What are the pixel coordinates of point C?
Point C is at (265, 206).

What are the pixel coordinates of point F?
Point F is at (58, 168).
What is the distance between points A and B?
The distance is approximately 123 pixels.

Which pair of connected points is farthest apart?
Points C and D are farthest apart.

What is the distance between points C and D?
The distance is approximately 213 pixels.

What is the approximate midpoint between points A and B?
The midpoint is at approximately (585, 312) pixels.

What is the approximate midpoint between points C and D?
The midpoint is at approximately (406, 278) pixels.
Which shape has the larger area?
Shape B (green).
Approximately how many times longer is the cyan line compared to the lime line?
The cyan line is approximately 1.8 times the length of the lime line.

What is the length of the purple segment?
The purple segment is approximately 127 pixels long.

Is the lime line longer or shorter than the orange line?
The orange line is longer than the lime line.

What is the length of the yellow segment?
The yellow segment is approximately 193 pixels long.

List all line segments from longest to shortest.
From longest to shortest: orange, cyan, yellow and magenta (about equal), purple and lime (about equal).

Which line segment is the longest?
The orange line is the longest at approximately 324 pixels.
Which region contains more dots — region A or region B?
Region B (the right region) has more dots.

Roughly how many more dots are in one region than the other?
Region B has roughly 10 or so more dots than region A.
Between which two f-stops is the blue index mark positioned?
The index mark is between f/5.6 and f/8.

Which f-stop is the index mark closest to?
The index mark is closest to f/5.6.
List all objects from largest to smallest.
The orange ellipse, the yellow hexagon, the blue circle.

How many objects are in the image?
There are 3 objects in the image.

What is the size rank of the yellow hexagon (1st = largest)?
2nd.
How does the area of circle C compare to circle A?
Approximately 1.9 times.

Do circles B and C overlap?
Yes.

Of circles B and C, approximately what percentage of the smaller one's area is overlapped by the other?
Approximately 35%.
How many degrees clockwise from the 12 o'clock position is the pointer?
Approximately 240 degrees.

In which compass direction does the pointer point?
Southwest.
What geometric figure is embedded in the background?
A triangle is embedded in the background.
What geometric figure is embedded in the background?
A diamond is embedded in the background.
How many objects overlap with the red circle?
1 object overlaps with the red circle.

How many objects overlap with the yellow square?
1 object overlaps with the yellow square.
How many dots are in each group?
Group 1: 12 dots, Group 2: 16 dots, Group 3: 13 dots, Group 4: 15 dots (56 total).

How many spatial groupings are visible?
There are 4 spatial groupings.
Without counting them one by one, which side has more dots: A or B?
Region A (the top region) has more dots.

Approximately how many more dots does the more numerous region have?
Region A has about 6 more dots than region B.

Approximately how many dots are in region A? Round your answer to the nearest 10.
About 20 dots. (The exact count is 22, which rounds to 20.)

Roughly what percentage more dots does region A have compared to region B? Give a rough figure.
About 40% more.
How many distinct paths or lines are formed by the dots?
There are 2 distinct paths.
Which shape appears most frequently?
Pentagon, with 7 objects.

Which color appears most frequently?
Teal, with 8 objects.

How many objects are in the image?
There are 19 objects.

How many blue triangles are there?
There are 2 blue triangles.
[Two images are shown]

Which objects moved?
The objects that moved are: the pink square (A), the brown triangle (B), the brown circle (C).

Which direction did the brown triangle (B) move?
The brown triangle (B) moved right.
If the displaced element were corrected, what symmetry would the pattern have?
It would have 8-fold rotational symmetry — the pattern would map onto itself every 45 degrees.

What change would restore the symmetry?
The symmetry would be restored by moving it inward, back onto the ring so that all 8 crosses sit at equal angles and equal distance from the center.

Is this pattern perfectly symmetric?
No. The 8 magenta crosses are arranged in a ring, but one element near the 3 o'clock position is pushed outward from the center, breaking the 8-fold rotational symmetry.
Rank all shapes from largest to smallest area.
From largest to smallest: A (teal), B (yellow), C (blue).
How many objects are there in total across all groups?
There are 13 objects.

**Instructions for the task**
Every record above should be copied exactly.

**Expected answer**
What are the pixel coordinates of point C?
Point C is at (265, 206).

What are the pixel coordinates of point F?
Point F is at (58, 168).
What is the distance between points A and B?
The distance is approximately 123 pixels.

Which pair of connected points is farthest apart?
Points C and D are farthest apart.

What is the distance between points C and D?
The distance is approximately 213 pixels.

What is the approximate midpoint between points A and B?
The midpoint is at approximately (585, 312) pixels.

What is the approximate midpoint between points C and D?
The midpoint is at approximately (406, 278) pixels.
Which shape has the larger area?
Shape B (green).
Approximately how many times longer is the cyan line compared to the lime line?
The cyan line is approximately 1.8 times the length of the lime line.

What is the length of the purple segment?
The purple segment is approximately 127 pixels long.

Is the lime line longer or shorter than the orange line?
The orange line is longer than the lime line.

What is the length of the yellow segment?
The yellow segment is approximately 193 pixels long.

List all line segments from longest to shortest.
From longest to shortest: orange, cyan, yellow and magenta (about equal), purple and lime (about equal).

Which line segment is the longest?
The orange line is the longest at approximately 324 pixels.
Which region contains more dots — region A or region B?
Region B (the right region) has more dots.

Roughly how many more dots are in one region than the other?
Region B has roughly 10 or so more dots than region A.
Between which two f-stops is the blue index mark positioned?
The index mark is between f/5.6 and f/8.

Which f-stop is the index mark closest to?
The index mark is closest to f/5.6.
List all objects from largest to smallest.
The orange ellipse, the yellow hexagon, the blue circle.

How many objects are in the image?
There are 3 objects in the image.

What is the size rank of the yellow hexagon (1st = largest)?
2nd.
How does the area of circle C compare to circle A?
Approximately 1.9 times.

Do circles B and C overlap?
Yes.

Of circles B and C, approximately what percentage of the smaller one's area is overlapped by the other?
Approximately 35%.
How many degrees clockwise from the 12 o'clock position is the pointer?
Approximately 240 degrees.

In which compass direction does the pointer point?
Southwest.
What geometric figure is embedded in the background?
A triangle is embedded in the background.
What geometric figure is embedded in the background?
A diamond is embedded in the background.
How many objects overlap with the red circle?
1 object overlaps with the red circle.

How many objects overlap with the yellow square?
1 object overlaps with the yellow square.
How many dots are in each group?
Group 1: 12 dots, Group 2: 16 dots, Group 3: 13 dots, Group 4: 15 dots (56 total).

How many spatial groupings are visible?
There are 4 spatial groupings.
Without counting them one by one, which side has more dots: A or B?
Region A (the top region) has more dots.

Approximately how many more dots does the more numerous region have?
Region A has about 6 more dots than region B.

Approximately how many dots are in region A? Round your answer to the nearest 10.
About 20 dots. (The exact count is 22, which rounds to 20.)

Roughly what percentage more dots does region A have compared to region B? Give a rough figure.
About 40% more.
How many distinct paths or lines are formed by the dots?
There are 2 distinct paths.
Which shape appears most frequently?
Pentagon, with 7 objects.

Which color appears most frequently?
Teal, with 8 objects.

How many objects are in the image?
There are 19 objects.

How many blue triangles are there?
There are 2 blue triangles.
[Two images are shown]

Which objects moved?
The objects that moved are: the pink square (A), the brown triangle (B), the brown circle (C).

Which direction did the brown triangle (B) move?
The brown triangle (B) moved right.
If the displaced element were corrected, what symmetry would the pattern have?
It would have 8-fold rotational symmetry — the pattern would map onto itself every 45 degrees.

What change would restore the symmetry?
The symmetry would be restored by moving it inward, back onto the ring so that all 8 crosses sit at equal angles and equal distance from the center.

Is this pattern perfectly symmetric?
No. The 8 magenta crosses are arranged in a ring, but one element near the 3 o'clock position is pushed outward from the center, breaking the 8-fold rotational symmetry.
Rank all shapes from largest to smallest area.
From largest to smallest: A (teal), B (yellow), C (blue).
How many objects are there in total across all groups?
There are 13 objects.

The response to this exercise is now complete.